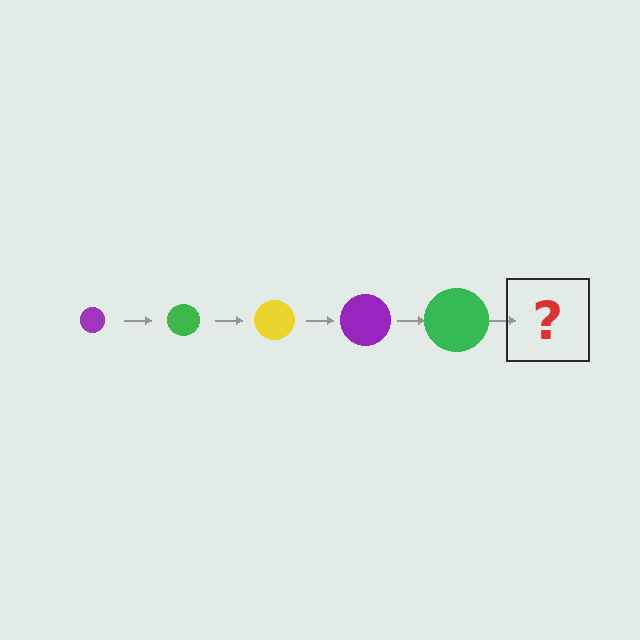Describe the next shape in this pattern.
It should be a yellow circle, larger than the previous one.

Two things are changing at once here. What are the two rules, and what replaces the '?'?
The two rules are that the circle grows larger each step and the color cycles through purple, green, and yellow. The '?' should be a yellow circle, larger than the previous one.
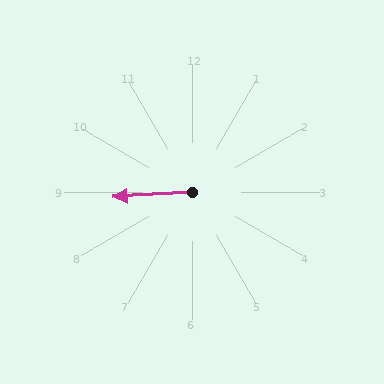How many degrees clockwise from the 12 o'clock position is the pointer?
Approximately 266 degrees.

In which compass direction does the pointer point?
West.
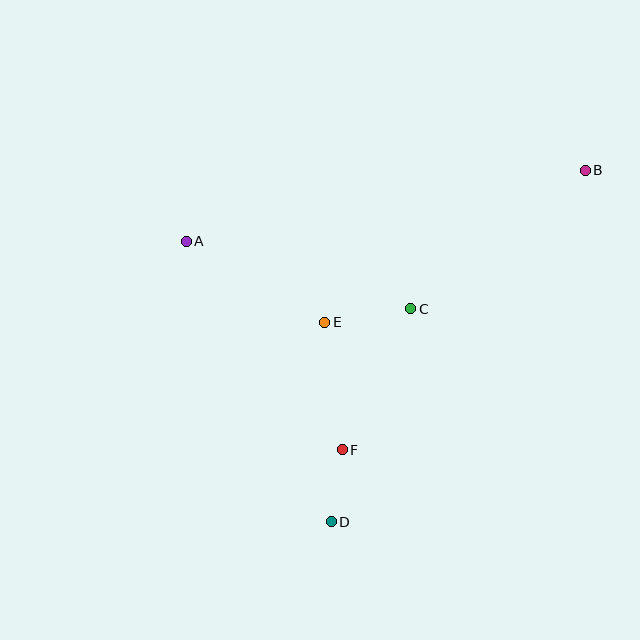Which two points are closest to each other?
Points D and F are closest to each other.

## Required work
Please print the line that contains "How many degrees" along with every later line of the material, exactly, through the last one. Leave pictures out of the copy.

## Output of the task
How many degrees clockwise from the 12 o'clock position is the pointer?
Approximately 266 degrees.

In which compass direction does the pointer point?
West.
Which two points are closest to each other?
Points D and F are closest to each other.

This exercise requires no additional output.